Task instructions: Reproduce only this span: the line containing "Which pair of", the line containing "What is the distance between points C and D?", and every line between them, all exactly as given.

Recorded information:
* START *

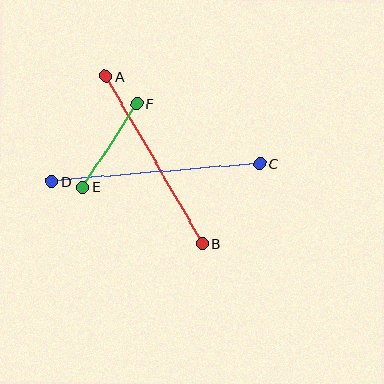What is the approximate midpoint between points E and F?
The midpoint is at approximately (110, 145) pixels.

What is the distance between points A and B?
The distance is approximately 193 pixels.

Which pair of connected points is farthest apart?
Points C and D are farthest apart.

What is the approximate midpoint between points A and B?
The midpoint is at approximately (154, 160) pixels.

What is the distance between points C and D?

* END *
* START *

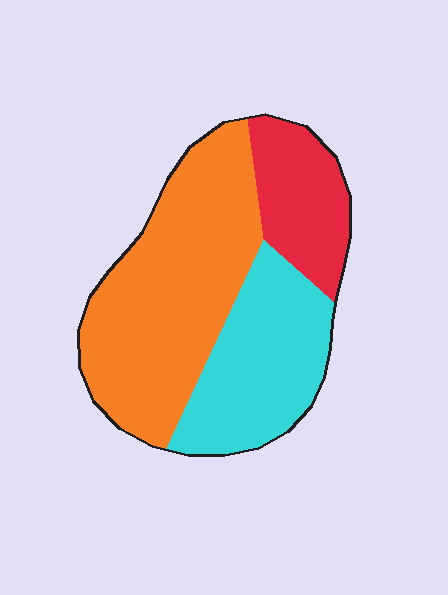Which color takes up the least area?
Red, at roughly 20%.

* END *

Answer below:
Which pair of connected points is farthest apart?
Points C and D are farthest apart.

What is the approximate midpoint between points A and B?
The midpoint is at approximately (154, 160) pixels.

What is the distance between points C and D?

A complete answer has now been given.